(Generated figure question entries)
[start]
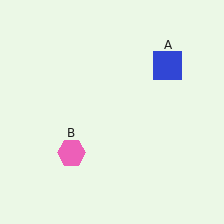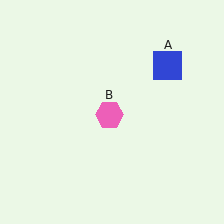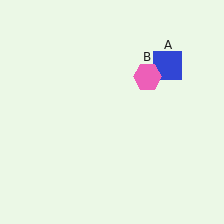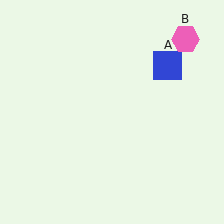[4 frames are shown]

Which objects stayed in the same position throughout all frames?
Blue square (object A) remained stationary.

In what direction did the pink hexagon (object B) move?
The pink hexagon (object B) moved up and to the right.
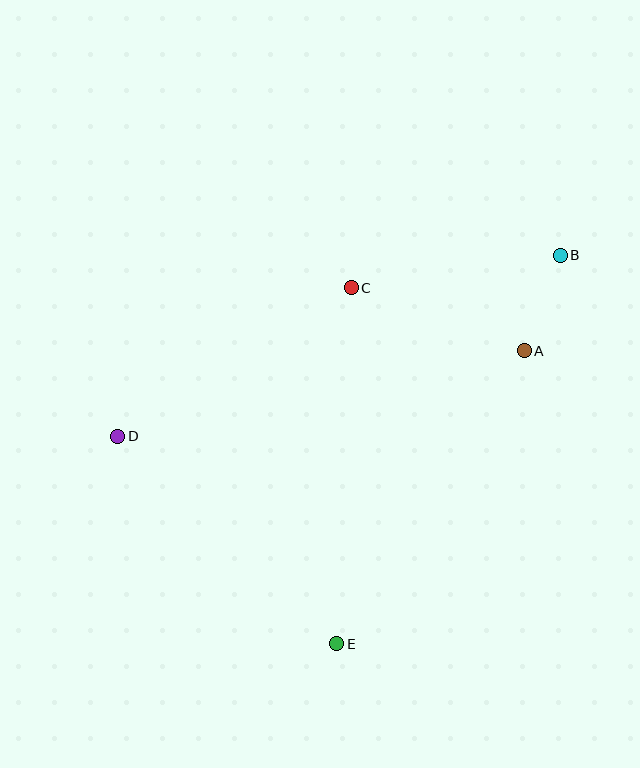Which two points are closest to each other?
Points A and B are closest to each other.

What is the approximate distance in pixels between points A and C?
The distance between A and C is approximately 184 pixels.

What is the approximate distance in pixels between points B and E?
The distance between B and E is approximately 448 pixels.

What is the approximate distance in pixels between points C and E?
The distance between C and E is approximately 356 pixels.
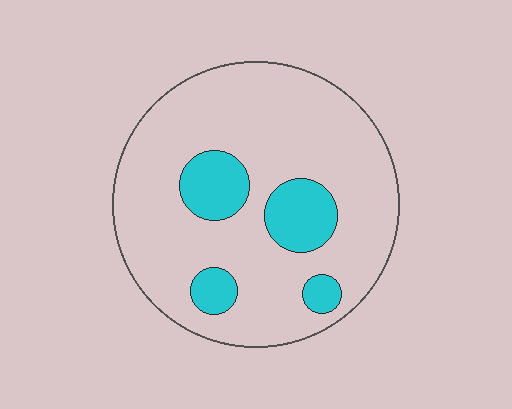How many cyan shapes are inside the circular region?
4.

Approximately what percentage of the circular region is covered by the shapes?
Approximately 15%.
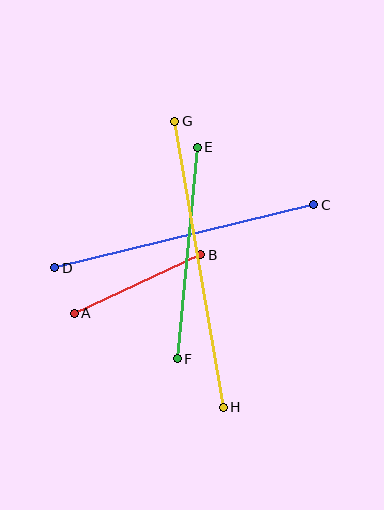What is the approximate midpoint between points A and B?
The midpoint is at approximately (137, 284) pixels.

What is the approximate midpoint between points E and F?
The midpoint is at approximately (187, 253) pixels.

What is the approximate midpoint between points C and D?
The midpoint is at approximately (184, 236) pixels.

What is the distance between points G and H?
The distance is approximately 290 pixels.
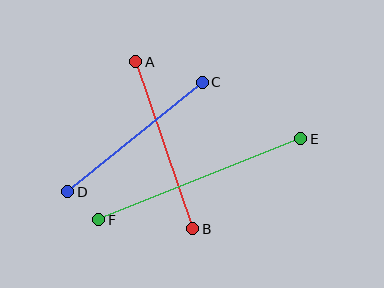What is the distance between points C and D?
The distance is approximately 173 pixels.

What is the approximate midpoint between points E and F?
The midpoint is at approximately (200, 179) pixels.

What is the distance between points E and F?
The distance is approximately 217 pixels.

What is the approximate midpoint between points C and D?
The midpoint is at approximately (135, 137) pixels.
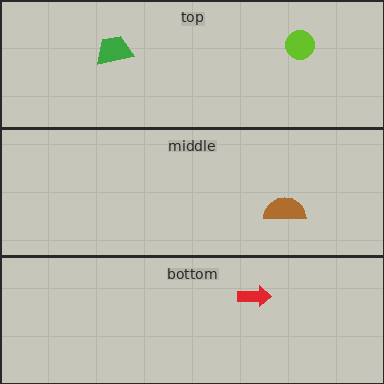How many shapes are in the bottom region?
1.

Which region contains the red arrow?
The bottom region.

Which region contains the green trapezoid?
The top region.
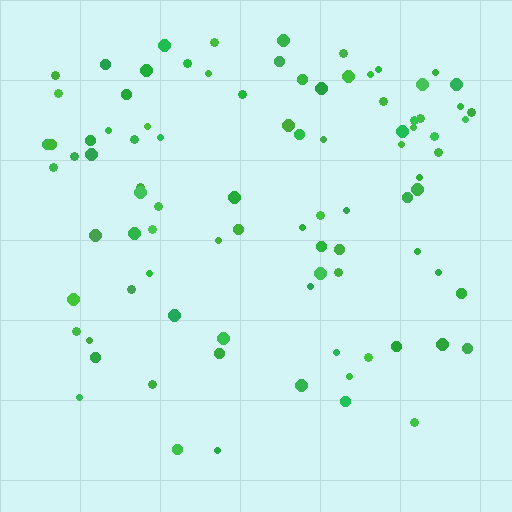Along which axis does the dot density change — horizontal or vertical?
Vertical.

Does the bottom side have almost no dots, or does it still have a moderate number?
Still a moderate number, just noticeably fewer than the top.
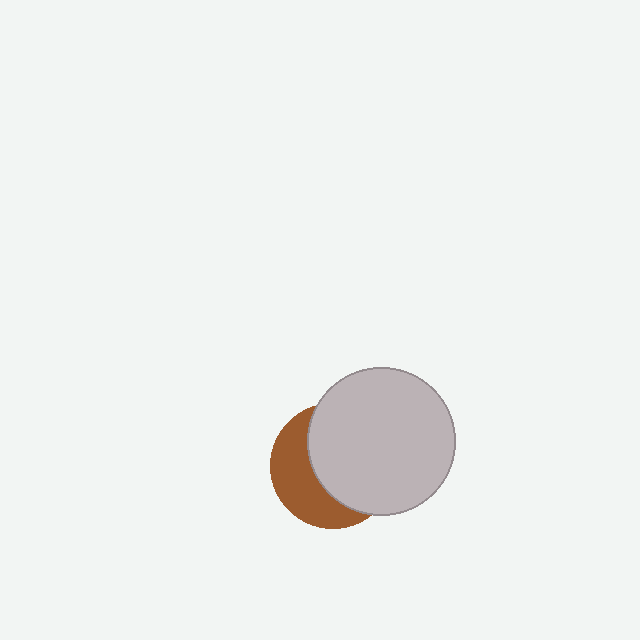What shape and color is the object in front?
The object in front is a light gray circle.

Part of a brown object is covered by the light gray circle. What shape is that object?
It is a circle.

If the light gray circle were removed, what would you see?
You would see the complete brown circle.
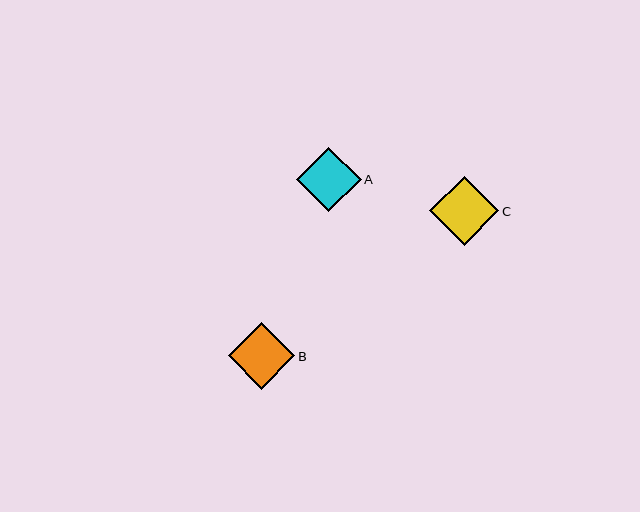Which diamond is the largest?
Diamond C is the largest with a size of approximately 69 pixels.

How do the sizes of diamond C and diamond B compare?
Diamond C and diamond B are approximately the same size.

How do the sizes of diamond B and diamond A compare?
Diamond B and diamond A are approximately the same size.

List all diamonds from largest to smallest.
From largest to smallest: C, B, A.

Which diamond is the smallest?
[end]
EXERCISE DIRECTIONS:
Exclude the pictures, and transcribe all of the material exactly.

SOLUTION TO THE EXERCISE:
[4 frames are shown]

Which objects stayed in the same position throughout all frames?
Blue square (object A) remained stationary.

In what direction did the pink hexagon (object B) move?
The pink hexagon (object B) moved up and to the right.
Which two points are closest to each other?
Points A and B are closest to each other.

What is the approximate distance in pixels between points A and C?
The distance between A and C is approximately 184 pixels.

What is the approximate distance in pixels between points B and E?
The distance between B and E is approximately 448 pixels.

What is the approximate distance in pixels between points C and E?
The distance between C and E is approximately 356 pixels.
How many cyan shapes are inside the circular region?
4.

Approximately what percentage of the circular region is covered by the shapes?
Approximately 15%.
What is the approximate midpoint between points A and B?
The midpoint is at approximately (137, 284) pixels.

What is the approximate midpoint between points E and F?
The midpoint is at approximately (187, 253) pixels.

What is the approximate midpoint between points C and D?
The midpoint is at approximately (184, 236) pixels.

What is the distance between points G and H?
The distance is approximately 290 pixels.
What is the distance between points C and D?
The distance is approximately 173 pixels.

What is the approximate midpoint between points E and F?
The midpoint is at approximately (200, 179) pixels.

What is the distance between points E and F?
The distance is approximately 217 pixels.

What is the approximate midpoint between points C and D?
The midpoint is at approximately (135, 137) pixels.
How many shapes are in the bottom region?
1.

Which region contains the red arrow?
The bottom region.

Which region contains the green trapezoid?
The top region.
Along which axis does the dot density change — horizontal or vertical?
Vertical.

Does the bottom side have almost no dots, or does it still have a moderate number?
Still a moderate number, just noticeably fewer than the top.
What shape and color is the object in front?
The object in front is a light gray circle.

Part of a brown object is covered by the light gray circle. What shape is that object?
It is a circle.

If the light gray circle were removed, what would you see?
You would see the complete brown circle.
Which diamond is the largest?
Diamond C is the largest with a size of approximately 69 pixels.

How do the sizes of diamond C and diamond B compare?
Diamond C and diamond B are approximately the same size.

How do the sizes of diamond B and diamond A compare?
Diamond B and diamond A are approximately the same size.

List all diamonds from largest to smallest.
From largest to smallest: C, B, A.

Which diamond is the smallest?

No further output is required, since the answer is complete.